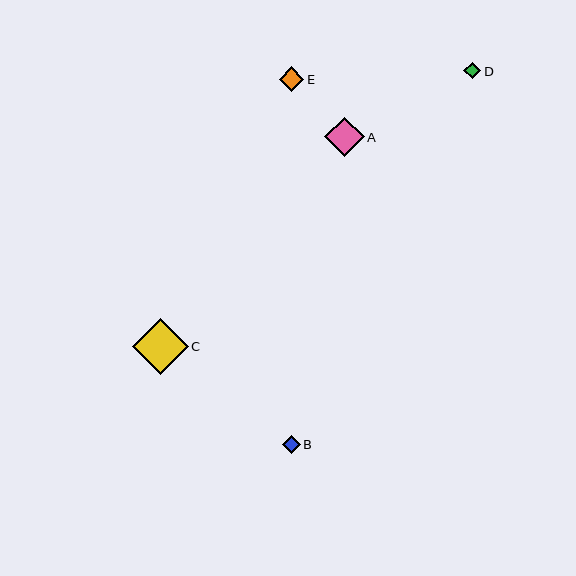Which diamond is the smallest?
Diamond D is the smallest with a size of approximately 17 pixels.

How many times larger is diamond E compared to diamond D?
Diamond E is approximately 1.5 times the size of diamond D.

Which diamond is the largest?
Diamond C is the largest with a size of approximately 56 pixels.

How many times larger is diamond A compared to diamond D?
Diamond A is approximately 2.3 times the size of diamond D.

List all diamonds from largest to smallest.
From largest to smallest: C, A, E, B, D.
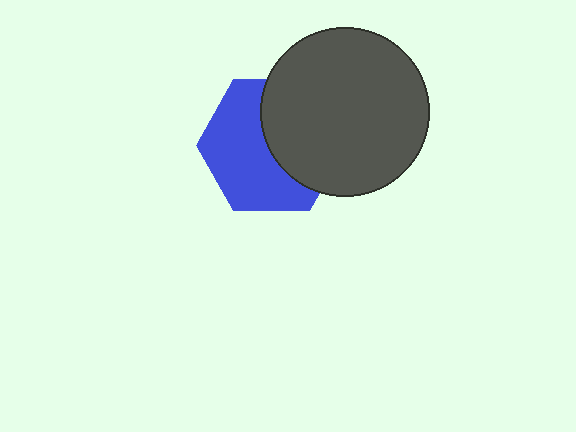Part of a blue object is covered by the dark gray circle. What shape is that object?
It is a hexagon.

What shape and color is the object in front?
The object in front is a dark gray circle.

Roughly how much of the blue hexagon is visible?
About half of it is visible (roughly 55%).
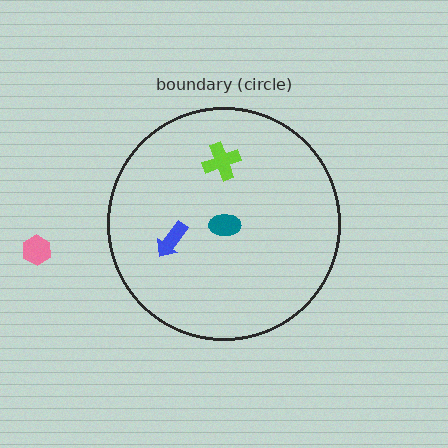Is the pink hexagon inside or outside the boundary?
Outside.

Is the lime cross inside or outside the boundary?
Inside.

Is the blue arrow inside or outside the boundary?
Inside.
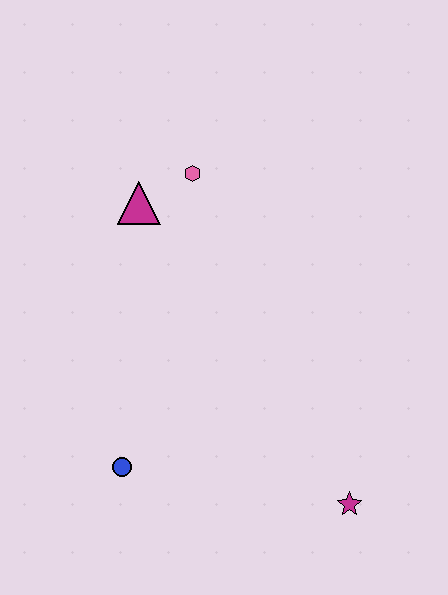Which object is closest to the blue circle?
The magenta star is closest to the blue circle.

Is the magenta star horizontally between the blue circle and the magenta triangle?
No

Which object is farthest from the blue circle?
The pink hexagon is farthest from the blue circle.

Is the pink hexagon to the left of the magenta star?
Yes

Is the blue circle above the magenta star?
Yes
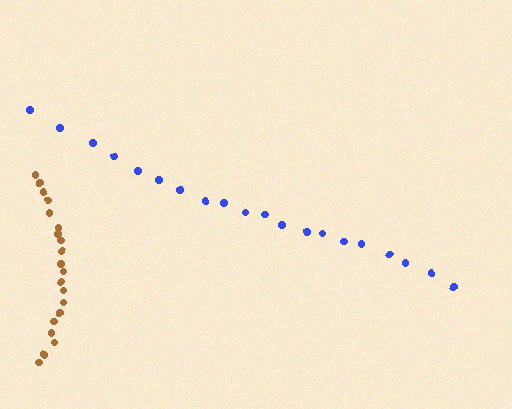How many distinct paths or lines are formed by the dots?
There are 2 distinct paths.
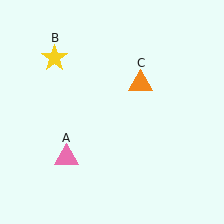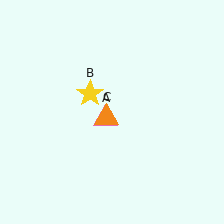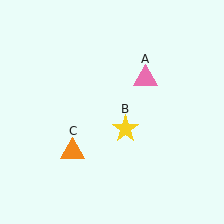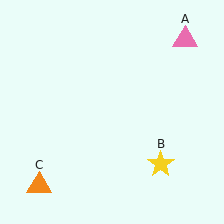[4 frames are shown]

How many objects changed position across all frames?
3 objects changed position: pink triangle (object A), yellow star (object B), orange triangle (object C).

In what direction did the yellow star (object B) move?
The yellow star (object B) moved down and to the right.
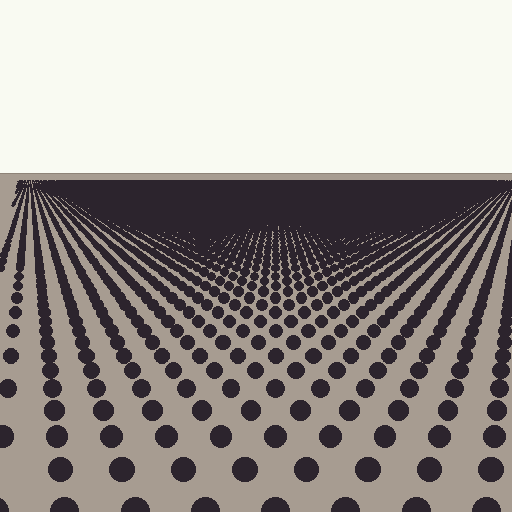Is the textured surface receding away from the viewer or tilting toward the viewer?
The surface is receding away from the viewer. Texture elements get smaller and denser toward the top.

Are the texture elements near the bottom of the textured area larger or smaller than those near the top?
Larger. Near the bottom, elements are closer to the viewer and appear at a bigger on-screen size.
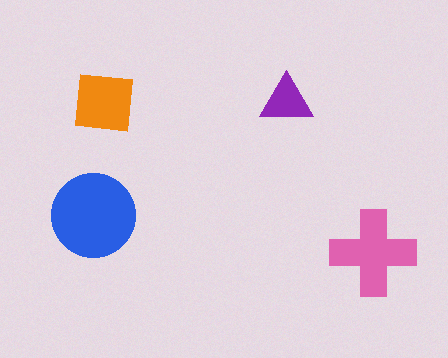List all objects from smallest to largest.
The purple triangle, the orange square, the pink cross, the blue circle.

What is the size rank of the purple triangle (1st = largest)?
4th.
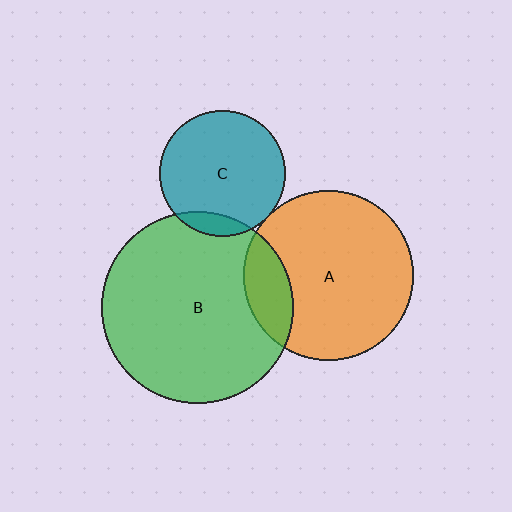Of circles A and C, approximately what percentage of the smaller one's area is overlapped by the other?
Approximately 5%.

──────────────────────────────

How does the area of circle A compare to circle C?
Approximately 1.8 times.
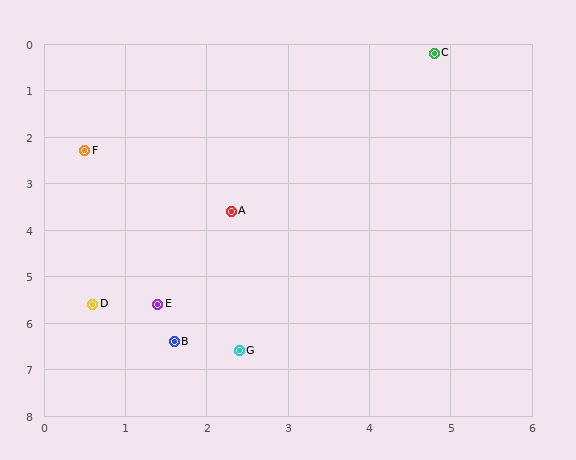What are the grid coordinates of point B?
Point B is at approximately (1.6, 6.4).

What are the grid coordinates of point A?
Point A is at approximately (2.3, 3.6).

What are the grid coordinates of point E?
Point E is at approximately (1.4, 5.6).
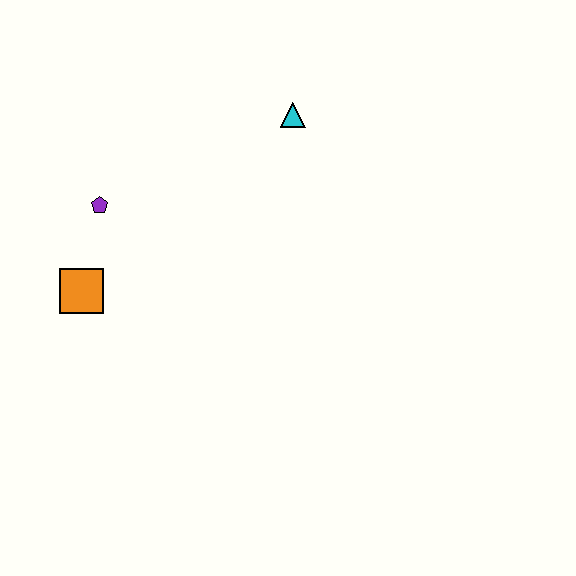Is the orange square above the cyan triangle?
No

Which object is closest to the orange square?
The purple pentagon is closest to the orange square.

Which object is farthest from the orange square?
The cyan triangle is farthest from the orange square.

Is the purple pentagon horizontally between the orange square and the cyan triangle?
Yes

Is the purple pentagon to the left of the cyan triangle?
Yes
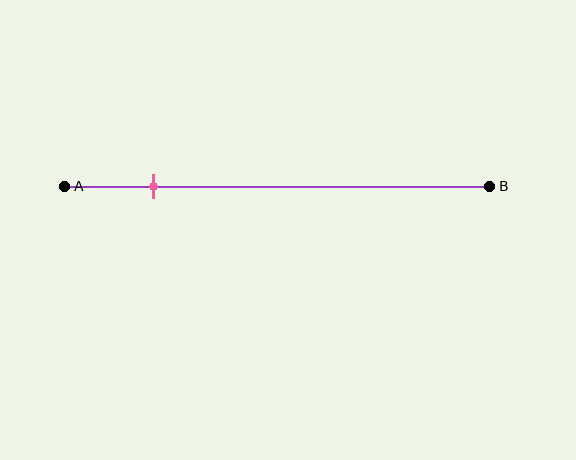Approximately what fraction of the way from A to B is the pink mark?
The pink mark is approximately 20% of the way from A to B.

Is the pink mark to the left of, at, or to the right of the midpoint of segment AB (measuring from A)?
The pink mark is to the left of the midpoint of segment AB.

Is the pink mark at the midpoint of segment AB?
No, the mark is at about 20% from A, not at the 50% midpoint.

──────────────────────────────

*Given request*:
Starting at the line containing "Which diamond is the smallest?" and ending at the line containing "[4 frames are shown]", copy those lines exactly, both included, and nothing more. Leave out any picture.

*Exercise output*:
Which diamond is the smallest?
Diamond D is the smallest with a size of approximately 17 pixels.

How many times larger is diamond E compared to diamond D?
Diamond E is approximately 1.5 times the size of diamond D.

Which diamond is the largest?
Diamond C is the largest with a size of approximately 56 pixels.

How many times larger is diamond A compared to diamond D?
Diamond A is approximately 2.3 times the size of diamond D.

List all diamonds from largest to smallest.
From largest to smallest: C, A, E, B, D.
Part of a blue object is covered by the dark gray circle. What shape is that object?
It is a hexagon.

What shape and color is the object in front?
The object in front is a dark gray circle.

Roughly how much of the blue hexagon is visible?
About half of it is visible (roughly 55%).
Is the pink hexagon inside or outside the boundary?
Outside.

Is the lime cross inside or outside the boundary?
Inside.

Is the blue arrow inside or outside the boundary?
Inside.
Which object is closest to the blue circle?
The magenta star is closest to the blue circle.

Is the magenta star horizontally between the blue circle and the magenta triangle?
No

Which object is farthest from the blue circle?
The pink hexagon is farthest from the blue circle.

Is the pink hexagon to the left of the magenta star?
Yes

Is the blue circle above the magenta star?
Yes
How many distinct paths or lines are formed by the dots?
There are 2 distinct paths.
[4 frames are shown]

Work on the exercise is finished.